What to work on - Find each line with "shown" and copy it.

The data -
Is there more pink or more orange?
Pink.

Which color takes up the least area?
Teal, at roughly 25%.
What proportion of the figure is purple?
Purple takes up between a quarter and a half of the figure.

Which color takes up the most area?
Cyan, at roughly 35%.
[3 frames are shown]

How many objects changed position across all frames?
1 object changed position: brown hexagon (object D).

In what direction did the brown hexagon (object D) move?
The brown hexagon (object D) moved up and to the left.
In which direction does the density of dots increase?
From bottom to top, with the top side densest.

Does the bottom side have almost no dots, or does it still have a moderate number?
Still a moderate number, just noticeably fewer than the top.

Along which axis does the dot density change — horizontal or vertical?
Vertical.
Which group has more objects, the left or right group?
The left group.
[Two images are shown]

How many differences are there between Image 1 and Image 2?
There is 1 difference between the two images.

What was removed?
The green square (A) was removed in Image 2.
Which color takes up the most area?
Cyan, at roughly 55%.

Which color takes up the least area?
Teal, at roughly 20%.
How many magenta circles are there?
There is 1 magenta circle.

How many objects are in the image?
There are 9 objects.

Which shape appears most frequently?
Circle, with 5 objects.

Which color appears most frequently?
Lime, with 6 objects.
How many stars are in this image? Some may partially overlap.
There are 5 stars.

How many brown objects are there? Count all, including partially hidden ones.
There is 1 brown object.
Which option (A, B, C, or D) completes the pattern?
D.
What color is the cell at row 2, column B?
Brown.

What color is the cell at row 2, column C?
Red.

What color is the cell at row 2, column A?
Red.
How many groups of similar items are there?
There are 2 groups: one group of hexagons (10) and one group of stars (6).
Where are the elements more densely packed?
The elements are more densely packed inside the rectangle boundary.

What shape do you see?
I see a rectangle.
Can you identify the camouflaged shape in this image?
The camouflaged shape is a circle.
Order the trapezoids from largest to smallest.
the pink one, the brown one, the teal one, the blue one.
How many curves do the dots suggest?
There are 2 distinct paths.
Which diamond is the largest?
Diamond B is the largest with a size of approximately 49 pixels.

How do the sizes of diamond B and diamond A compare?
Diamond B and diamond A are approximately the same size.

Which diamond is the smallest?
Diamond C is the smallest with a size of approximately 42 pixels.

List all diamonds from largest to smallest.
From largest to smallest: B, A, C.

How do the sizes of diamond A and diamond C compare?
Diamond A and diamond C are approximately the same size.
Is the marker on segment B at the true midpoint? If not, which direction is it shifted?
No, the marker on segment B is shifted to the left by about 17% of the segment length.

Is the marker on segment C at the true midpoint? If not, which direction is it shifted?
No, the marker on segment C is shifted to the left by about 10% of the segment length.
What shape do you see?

Response to the exercise -
[3 frames are shown]
[Two images are shown]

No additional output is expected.